_To be done_. All the data below goes into the copy word for word, but the pictures don't.

_Dataset entries_.
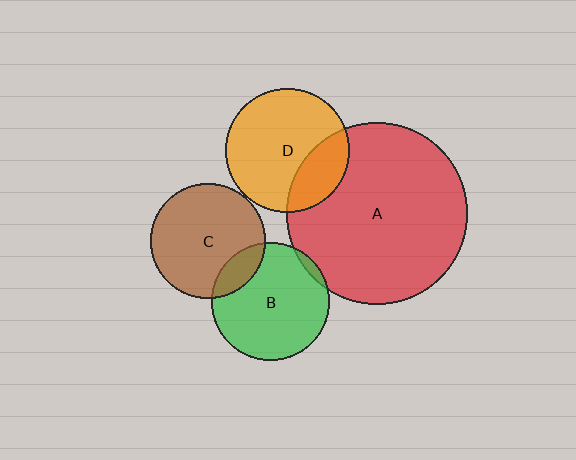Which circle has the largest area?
Circle A (red).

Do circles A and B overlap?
Yes.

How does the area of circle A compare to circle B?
Approximately 2.4 times.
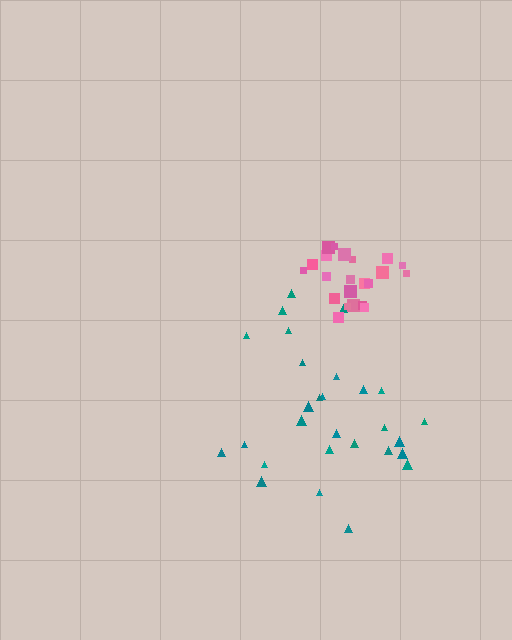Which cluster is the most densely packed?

_Response below_.
Which circle has the largest area?
Circle A (red).

Do circles A and B overlap?
Yes.

How does the area of circle A compare to circle B?
Approximately 2.4 times.
Which cluster is the most densely packed?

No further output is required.